## [DIRECTION]
Quote the records below in full, exactly as given, with the images taken out.

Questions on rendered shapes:
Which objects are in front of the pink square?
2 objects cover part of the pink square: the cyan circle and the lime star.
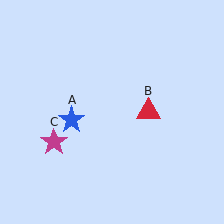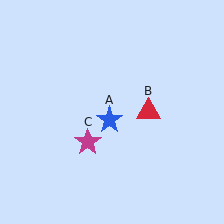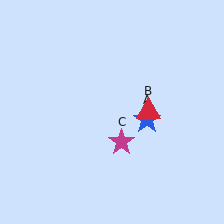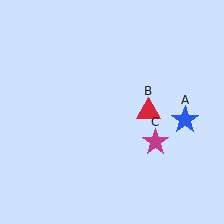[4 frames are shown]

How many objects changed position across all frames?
2 objects changed position: blue star (object A), magenta star (object C).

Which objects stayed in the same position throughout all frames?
Red triangle (object B) remained stationary.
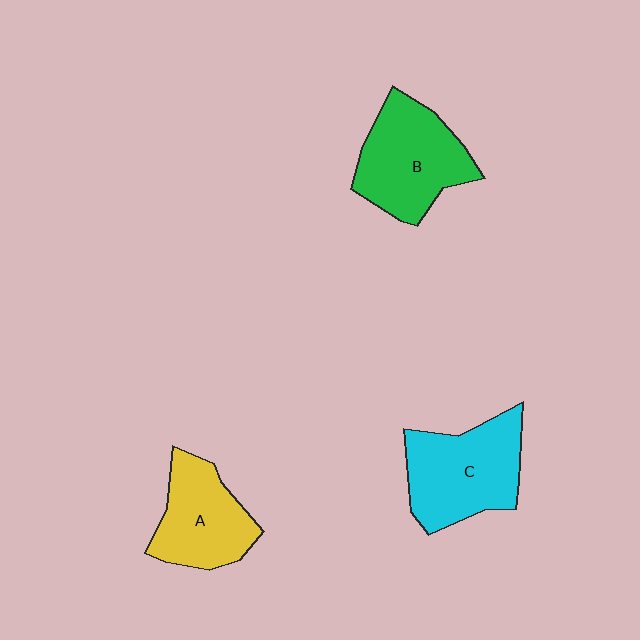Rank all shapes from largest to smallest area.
From largest to smallest: C (cyan), B (green), A (yellow).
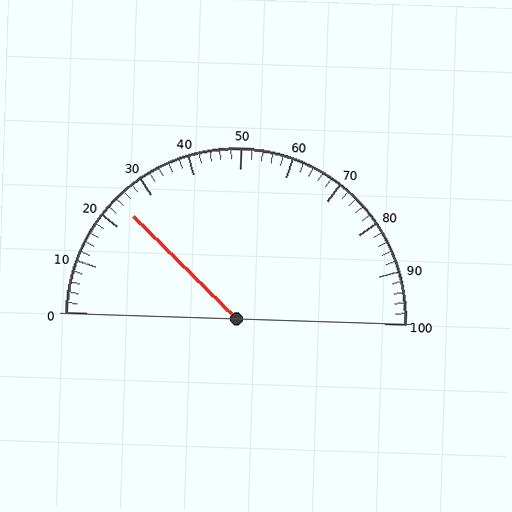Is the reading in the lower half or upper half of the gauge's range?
The reading is in the lower half of the range (0 to 100).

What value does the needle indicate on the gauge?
The needle indicates approximately 24.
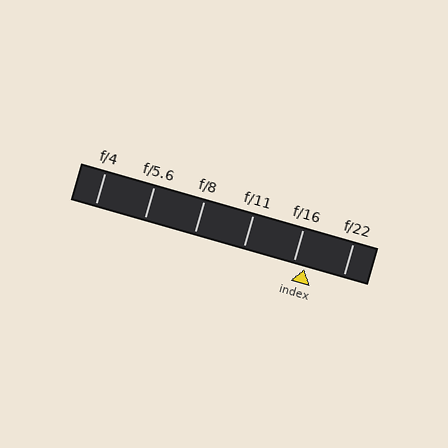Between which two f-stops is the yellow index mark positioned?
The index mark is between f/16 and f/22.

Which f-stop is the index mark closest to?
The index mark is closest to f/16.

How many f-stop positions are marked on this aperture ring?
There are 6 f-stop positions marked.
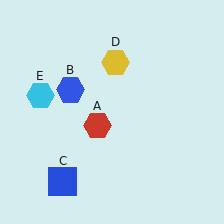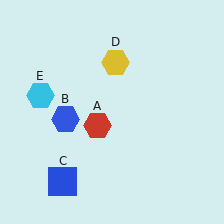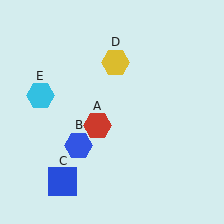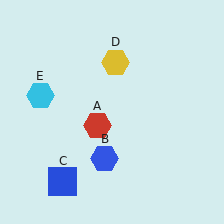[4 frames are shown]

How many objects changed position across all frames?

## [ANSWER FOR THIS EXERCISE]
Which objects are in front of the pink square?
2 objects cover part of the pink square: the cyan circle and the lime star.
[4 frames are shown]

How many objects changed position across all frames?
2 objects changed position: blue star (object A), magenta star (object C).

Which objects stayed in the same position throughout all frames?
Red triangle (object B) remained stationary.
Rank all shapes from largest to smallest area.
From largest to smallest: C (cyan), B (green), A (yellow).
Is the reading in the lower half or upper half of the gauge's range?
The reading is in the lower half of the range (0 to 100).

What value does the needle indicate on the gauge?
The needle indicates approximately 24.
Between which two f-stops is the yellow index mark positioned?
The index mark is between f/16 and f/22.

Which f-stop is the index mark closest to?
The index mark is closest to f/16.

How many f-stop positions are marked on this aperture ring?
There are 6 f-stop positions marked.
[4 frames are shown]

How many objects changed position across all frames?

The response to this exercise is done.